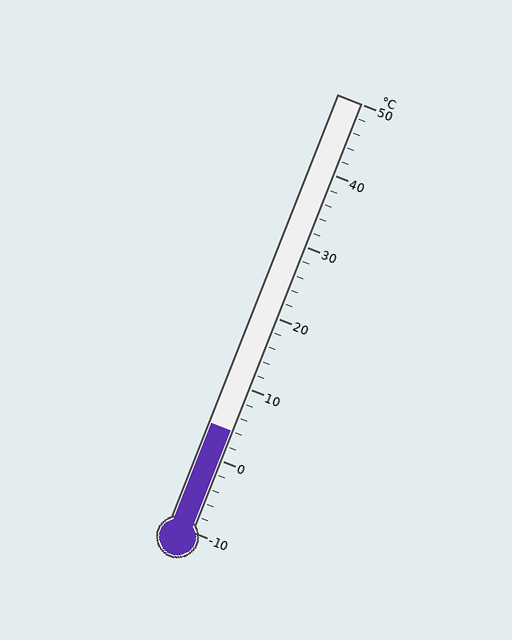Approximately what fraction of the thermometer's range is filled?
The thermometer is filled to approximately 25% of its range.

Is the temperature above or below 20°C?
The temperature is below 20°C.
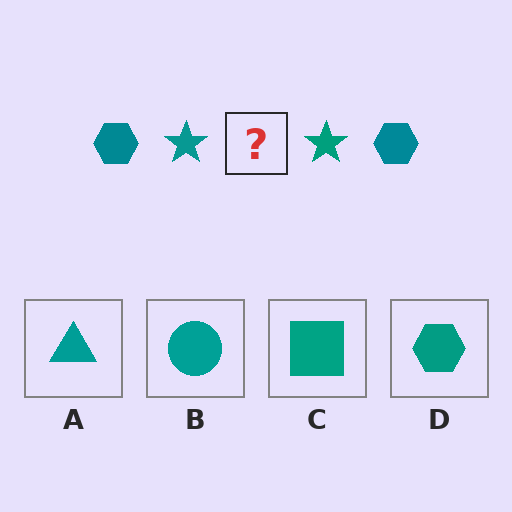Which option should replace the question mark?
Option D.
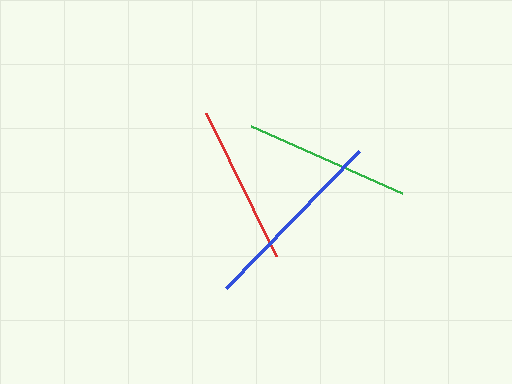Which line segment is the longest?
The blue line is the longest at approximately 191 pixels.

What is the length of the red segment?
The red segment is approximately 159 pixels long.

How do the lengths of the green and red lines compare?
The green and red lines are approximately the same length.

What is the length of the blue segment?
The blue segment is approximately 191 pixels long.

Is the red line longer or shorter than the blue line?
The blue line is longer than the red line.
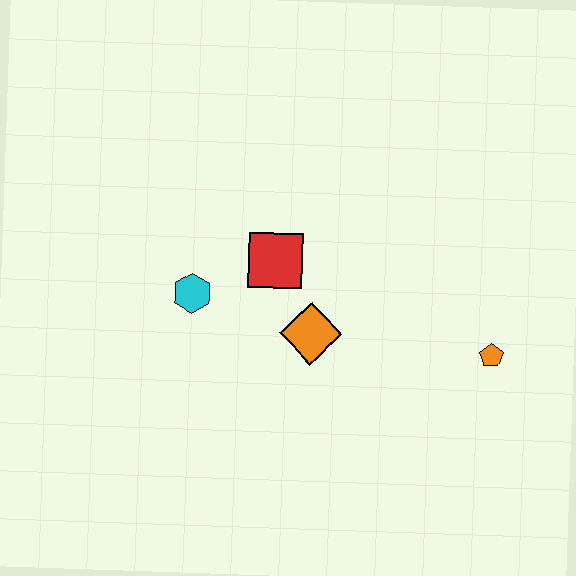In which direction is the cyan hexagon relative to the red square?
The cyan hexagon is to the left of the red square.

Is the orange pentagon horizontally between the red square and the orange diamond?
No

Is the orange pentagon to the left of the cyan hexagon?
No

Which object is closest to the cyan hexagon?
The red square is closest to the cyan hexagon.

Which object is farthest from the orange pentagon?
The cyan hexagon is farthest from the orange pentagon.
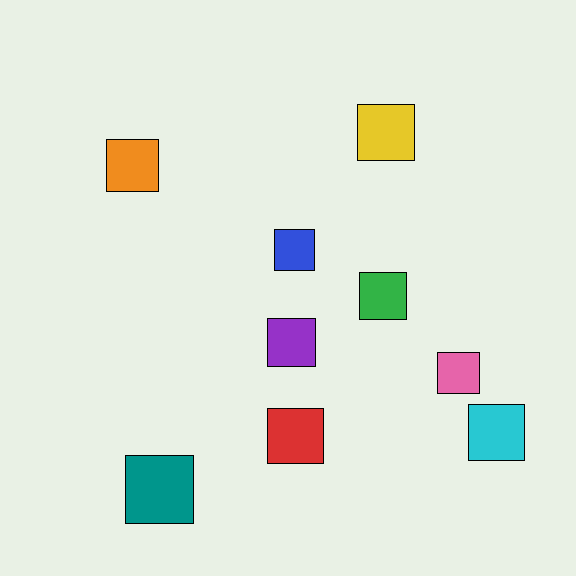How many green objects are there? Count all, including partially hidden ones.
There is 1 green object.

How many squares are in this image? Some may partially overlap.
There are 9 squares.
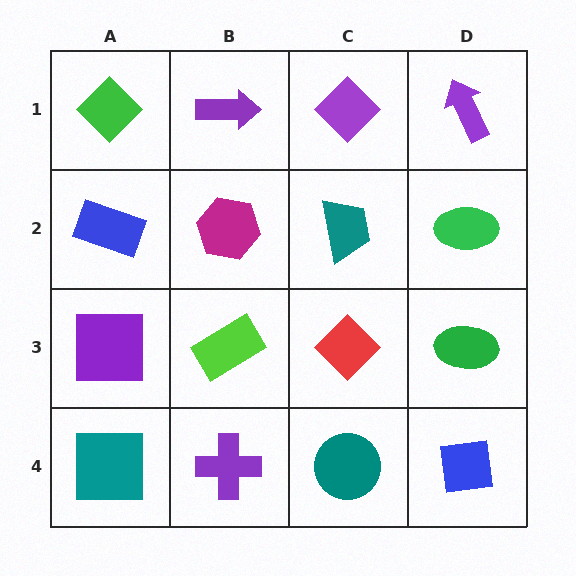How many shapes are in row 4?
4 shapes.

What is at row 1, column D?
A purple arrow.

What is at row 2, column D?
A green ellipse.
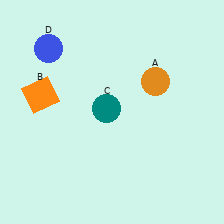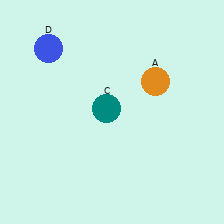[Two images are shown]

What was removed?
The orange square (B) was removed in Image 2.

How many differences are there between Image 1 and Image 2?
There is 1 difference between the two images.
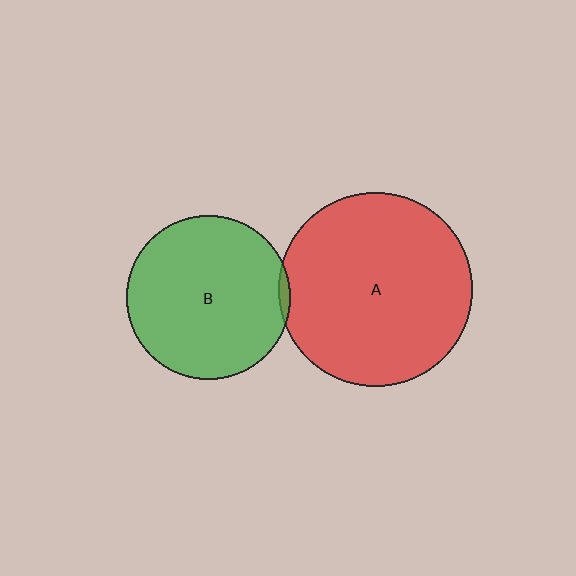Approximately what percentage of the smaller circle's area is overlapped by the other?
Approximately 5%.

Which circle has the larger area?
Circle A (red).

-- -- --

_What you will do_
Without including any pictures, print each record exactly.

_Answer_
Approximately what fraction of the thermometer's range is filled?
The thermometer is filled to approximately 25% of its range.

Is the temperature above or below 20°C?
The temperature is below 20°C.
Which option should replace the question mark?
Option D.
Which line segment is the longest?
The blue line is the longest at approximately 191 pixels.

What is the length of the red segment?
The red segment is approximately 159 pixels long.

How do the lengths of the green and red lines compare?
The green and red lines are approximately the same length.

What is the length of the blue segment?
The blue segment is approximately 191 pixels long.

Is the red line longer or shorter than the blue line?
The blue line is longer than the red line.
In which direction is the cyan hexagon relative to the red square?
The cyan hexagon is to the left of the red square.

Is the orange pentagon horizontally between the red square and the orange diamond?
No

Is the orange pentagon to the left of the cyan hexagon?
No

Which object is closest to the cyan hexagon?
The red square is closest to the cyan hexagon.

Which object is farthest from the orange pentagon?
The cyan hexagon is farthest from the orange pentagon.
How many green objects are there? Count all, including partially hidden ones.
There is 1 green object.

How many squares are in this image? Some may partially overlap.
There are 9 squares.
How many shapes are in row 4?
4 shapes.

What is at row 1, column D?
A purple arrow.

What is at row 2, column D?
A green ellipse.
[Two images are shown]

What was removed?
The orange square (B) was removed in Image 2.

How many differences are there between Image 1 and Image 2?
There is 1 difference between the two images.
Approximately what percentage of the smaller circle's area is overlapped by the other?
Approximately 5%.

Which circle has the larger area?
Circle A (red).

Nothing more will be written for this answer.